Entries on shapes shown in images:
>> start
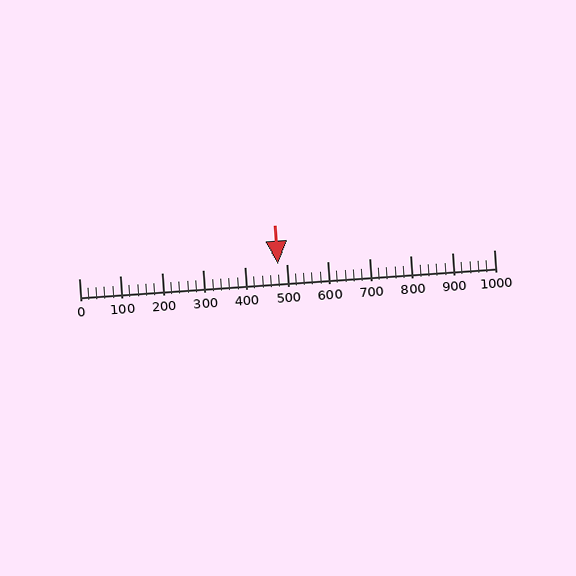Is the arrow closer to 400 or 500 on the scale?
The arrow is closer to 500.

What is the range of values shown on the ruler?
The ruler shows values from 0 to 1000.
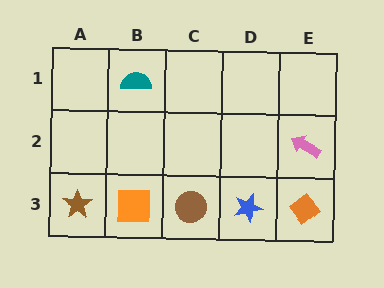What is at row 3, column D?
A blue star.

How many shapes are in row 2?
1 shape.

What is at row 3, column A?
A brown star.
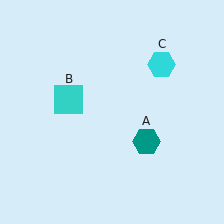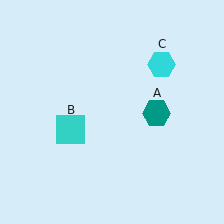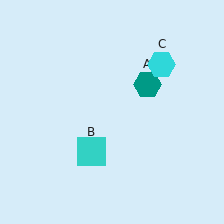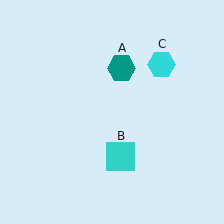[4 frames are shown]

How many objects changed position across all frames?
2 objects changed position: teal hexagon (object A), cyan square (object B).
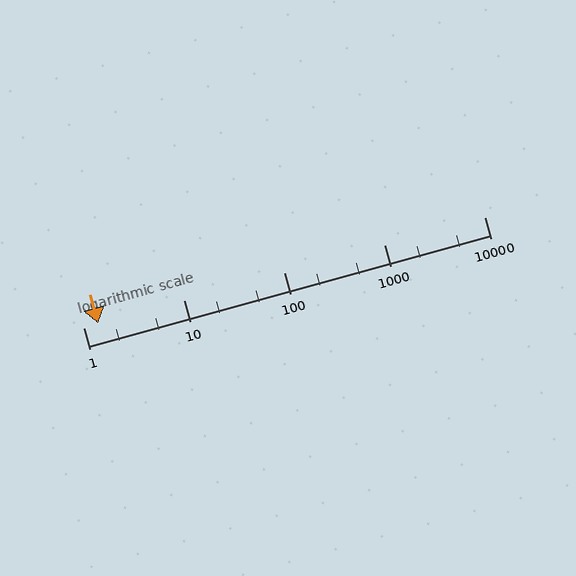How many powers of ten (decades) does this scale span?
The scale spans 4 decades, from 1 to 10000.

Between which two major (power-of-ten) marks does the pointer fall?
The pointer is between 1 and 10.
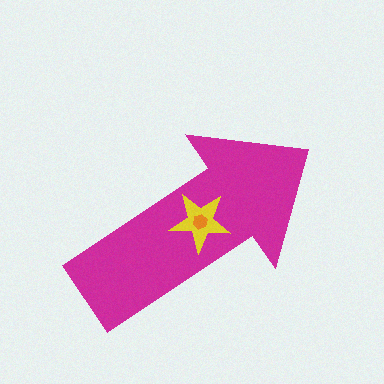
>> end
Required task
Repeat verbatim the lines from the one holding "How many shapes are in row 2?" through the end of the listing above, both ends included, but not the pictures.

Finished task
How many shapes are in row 2?
1 shape.

What is at row 3, column A?
A brown star.
[4 frames are shown]

How many objects changed position across all frames?
2 objects changed position: teal hexagon (object A), cyan square (object B).
How many powers of ten (decades) does this scale span?
The scale spans 4 decades, from 1 to 10000.

Between which two major (power-of-ten) marks does the pointer fall?
The pointer is between 1 and 10.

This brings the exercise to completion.